### TASK STATEMENT
Set down the whole listing below exactly, without pictures.

### RECORDED INFORMATION
******************************

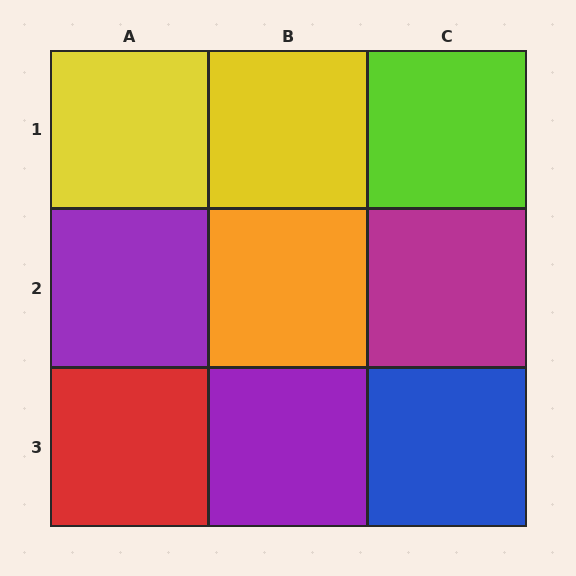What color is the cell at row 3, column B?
Purple.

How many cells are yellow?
2 cells are yellow.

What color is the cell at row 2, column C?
Magenta.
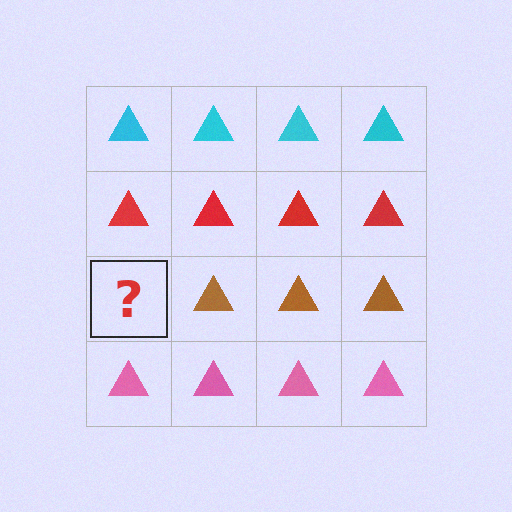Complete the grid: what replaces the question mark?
The question mark should be replaced with a brown triangle.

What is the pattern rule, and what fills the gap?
The rule is that each row has a consistent color. The gap should be filled with a brown triangle.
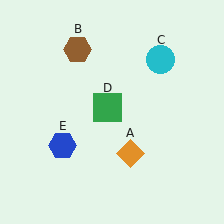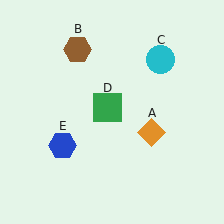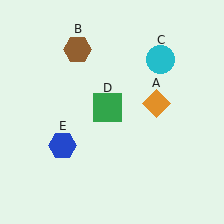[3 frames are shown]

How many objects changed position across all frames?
1 object changed position: orange diamond (object A).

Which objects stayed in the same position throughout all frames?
Brown hexagon (object B) and cyan circle (object C) and green square (object D) and blue hexagon (object E) remained stationary.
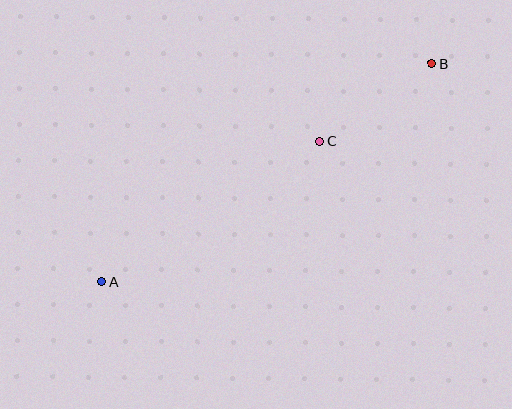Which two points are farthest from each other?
Points A and B are farthest from each other.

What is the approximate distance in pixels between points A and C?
The distance between A and C is approximately 259 pixels.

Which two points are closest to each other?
Points B and C are closest to each other.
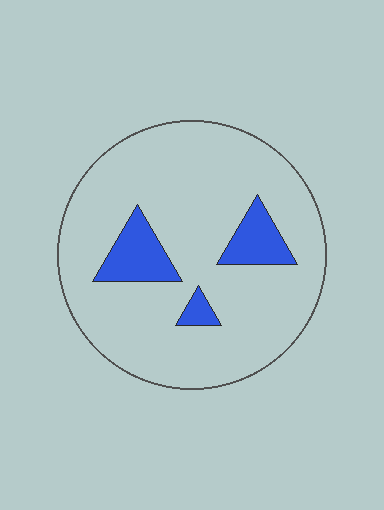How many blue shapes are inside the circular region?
3.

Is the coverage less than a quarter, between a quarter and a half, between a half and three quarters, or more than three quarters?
Less than a quarter.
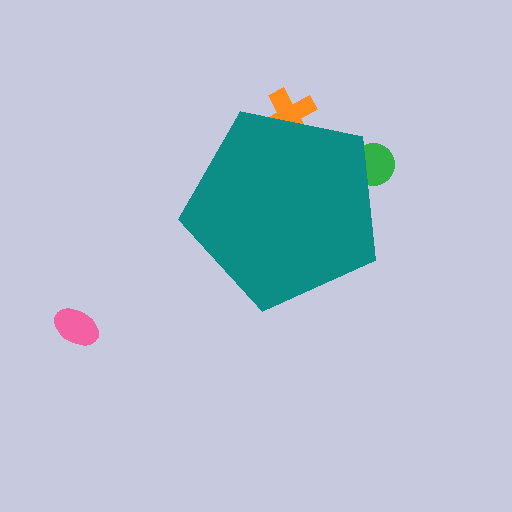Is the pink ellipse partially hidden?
No, the pink ellipse is fully visible.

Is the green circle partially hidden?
Yes, the green circle is partially hidden behind the teal pentagon.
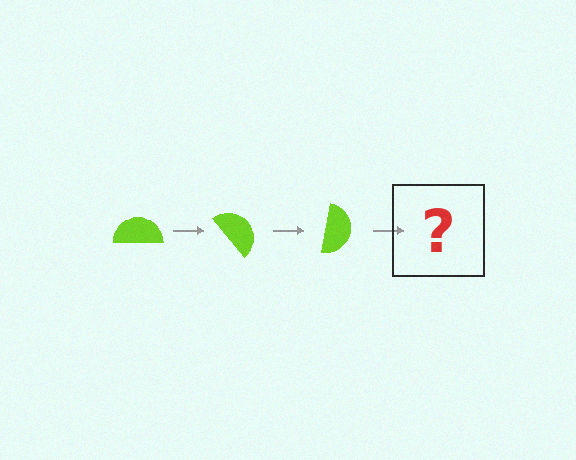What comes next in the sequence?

******************************

### RESULT OF THIS EXERCISE
What color is the cell at row 3, column B?
Purple.

How many cells are yellow?
2 cells are yellow.

What color is the cell at row 2, column C?
Magenta.
Complete the grid: what replaces the question mark?
The question mark should be replaced with a brown triangle.

What is the pattern rule, and what fills the gap?
The rule is that each row has a consistent color. The gap should be filled with a brown triangle.
[3 frames are shown]

How many objects changed position across all frames?
1 object changed position: orange diamond (object A).

Which objects stayed in the same position throughout all frames?
Brown hexagon (object B) and cyan circle (object C) and green square (object D) and blue hexagon (object E) remained stationary.
Which two points are farthest from each other?
Points A and B are farthest from each other.

What is the approximate distance in pixels between points A and C?
The distance between A and C is approximately 259 pixels.

Which two points are closest to each other?
Points B and C are closest to each other.
How many blue shapes are inside the circular region?
3.

Is the coverage less than a quarter, between a quarter and a half, between a half and three quarters, or more than three quarters?
Less than a quarter.
Is the pink ellipse partially hidden?
No, the pink ellipse is fully visible.

Is the green circle partially hidden?
Yes, the green circle is partially hidden behind the teal pentagon.
What comes next in the sequence?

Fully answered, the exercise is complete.